** Given task **
Go through the entries below and retype them exactly, omitting each picture.

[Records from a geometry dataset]
* * *

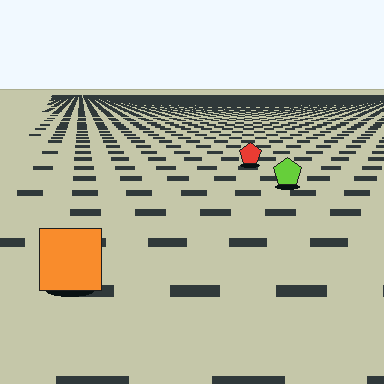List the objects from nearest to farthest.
From nearest to farthest: the orange square, the lime pentagon, the red pentagon.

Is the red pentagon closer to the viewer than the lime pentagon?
No. The lime pentagon is closer — you can tell from the texture gradient: the ground texture is coarser near it.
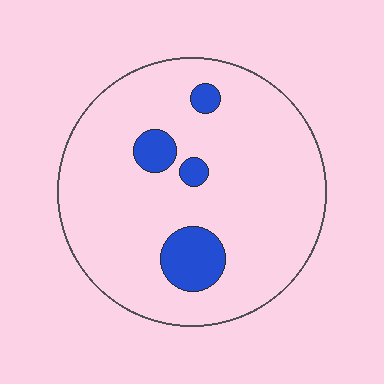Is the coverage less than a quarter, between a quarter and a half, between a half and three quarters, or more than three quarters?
Less than a quarter.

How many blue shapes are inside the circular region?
4.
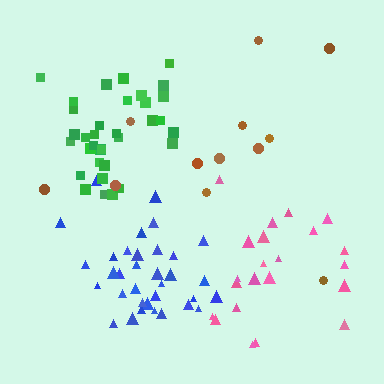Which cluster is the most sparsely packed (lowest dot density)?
Brown.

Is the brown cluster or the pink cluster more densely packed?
Pink.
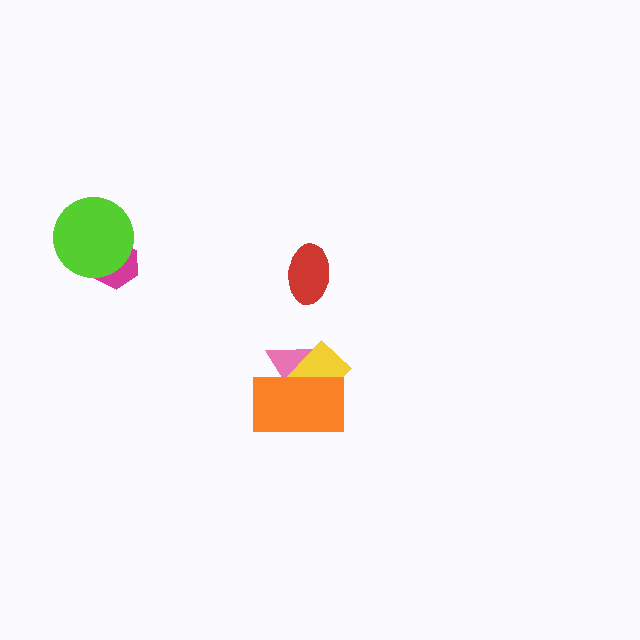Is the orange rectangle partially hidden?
No, no other shape covers it.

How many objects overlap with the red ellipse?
0 objects overlap with the red ellipse.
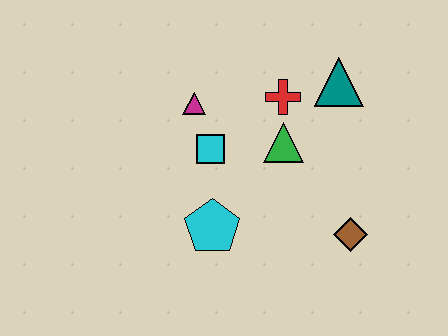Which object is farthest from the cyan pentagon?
The teal triangle is farthest from the cyan pentagon.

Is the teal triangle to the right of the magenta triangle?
Yes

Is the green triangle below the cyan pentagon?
No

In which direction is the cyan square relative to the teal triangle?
The cyan square is to the left of the teal triangle.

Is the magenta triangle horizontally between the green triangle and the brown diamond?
No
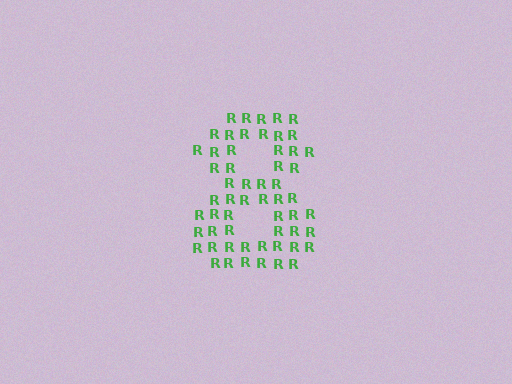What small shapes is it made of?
It is made of small letter R's.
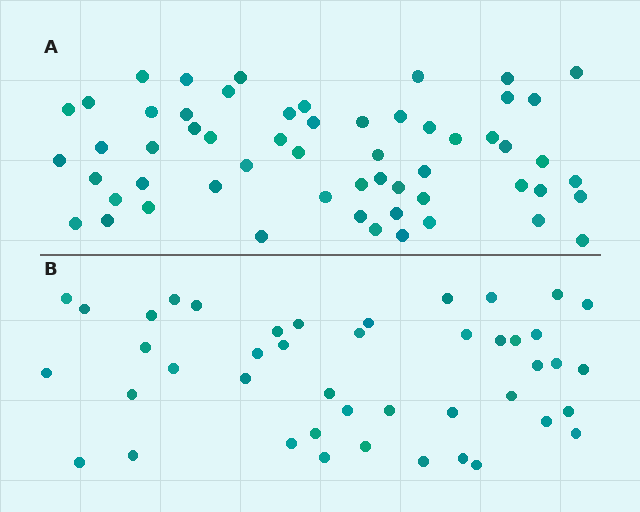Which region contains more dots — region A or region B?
Region A (the top region) has more dots.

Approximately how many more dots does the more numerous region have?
Region A has approximately 15 more dots than region B.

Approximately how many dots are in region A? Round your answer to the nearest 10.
About 60 dots. (The exact count is 57, which rounds to 60.)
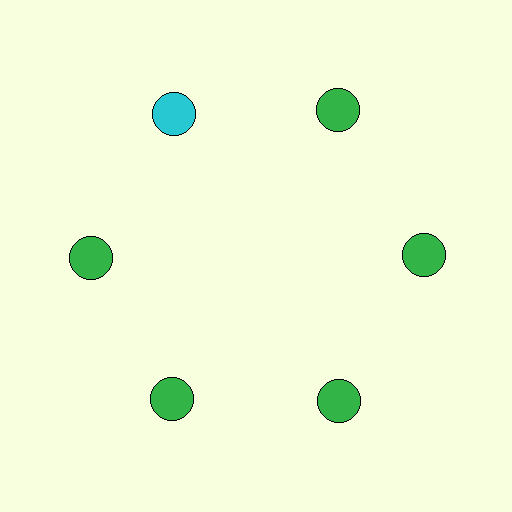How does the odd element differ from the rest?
It has a different color: cyan instead of green.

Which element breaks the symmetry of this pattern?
The cyan circle at roughly the 11 o'clock position breaks the symmetry. All other shapes are green circles.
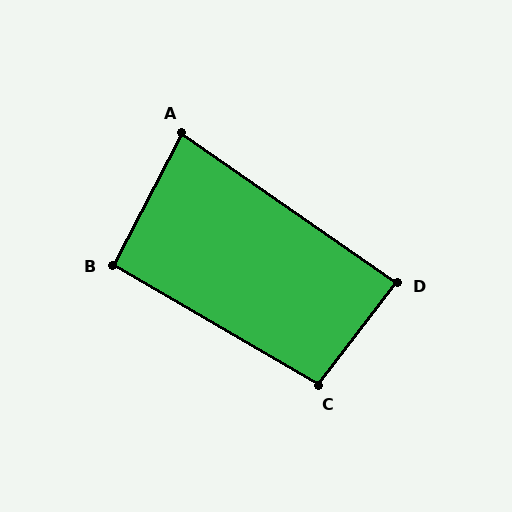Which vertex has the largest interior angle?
C, at approximately 97 degrees.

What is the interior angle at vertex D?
Approximately 87 degrees (acute, close to a right angle).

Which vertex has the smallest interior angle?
A, at approximately 83 degrees.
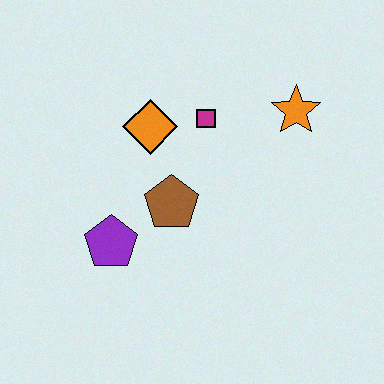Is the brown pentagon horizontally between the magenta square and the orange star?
No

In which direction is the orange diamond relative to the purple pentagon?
The orange diamond is above the purple pentagon.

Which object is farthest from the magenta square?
The purple pentagon is farthest from the magenta square.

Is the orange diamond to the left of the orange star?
Yes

* * *

** The output **
List the objects from nearest to farthest.
From nearest to farthest: the orange square, the lime pentagon, the red pentagon.

Is the red pentagon closer to the viewer than the lime pentagon?
No. The lime pentagon is closer — you can tell from the texture gradient: the ground texture is coarser near it.
Is the coverage less than a quarter, between a quarter and a half, between a half and three quarters, or more than three quarters?
Less than a quarter.

How many blue shapes are inside the circular region?
4.
Which cluster is the most sparsely packed (lowest dot density)?
Brown.

Is the brown cluster or the pink cluster more densely packed?
Pink.
Is the orange rectangle partially hidden?
No, no other shape covers it.

How many objects overlap with the red ellipse?
0 objects overlap with the red ellipse.
Which object is farthest from the cyan pentagon?
The teal triangle is farthest from the cyan pentagon.

Is the teal triangle to the right of the magenta triangle?
Yes

Is the green triangle below the cyan pentagon?
No

In which direction is the cyan square relative to the teal triangle?
The cyan square is to the left of the teal triangle.

Is the magenta triangle horizontally between the green triangle and the brown diamond?
No
What small shapes is it made of?
It is made of small letter R's.
Which region contains more dots — region A or region B?
Region A (the top region) has more dots.

Approximately how many more dots does the more numerous region have?
Region A has approximately 15 more dots than region B.

Approximately how many dots are in region A? Round your answer to the nearest 10.
About 60 dots. (The exact count is 57, which rounds to 60.)
How does the odd element differ from the rest?
It has a different color: cyan instead of green.

Which element breaks the symmetry of this pattern?
The cyan circle at roughly the 11 o'clock position breaks the symmetry. All other shapes are green circles.
Which vertex has the largest interior angle?
C, at approximately 97 degrees.

What is the interior angle at vertex D?
Approximately 87 degrees (acute, close to a right angle).

Which vertex has the smallest interior angle?
A, at approximately 83 degrees.
Is the brown pentagon horizontally between the magenta square and the orange star?
No

In which direction is the orange diamond relative to the purple pentagon?
The orange diamond is above the purple pentagon.

Which object is farthest from the magenta square?
The purple pentagon is farthest from the magenta square.

Is the orange diamond to the left of the orange star?
Yes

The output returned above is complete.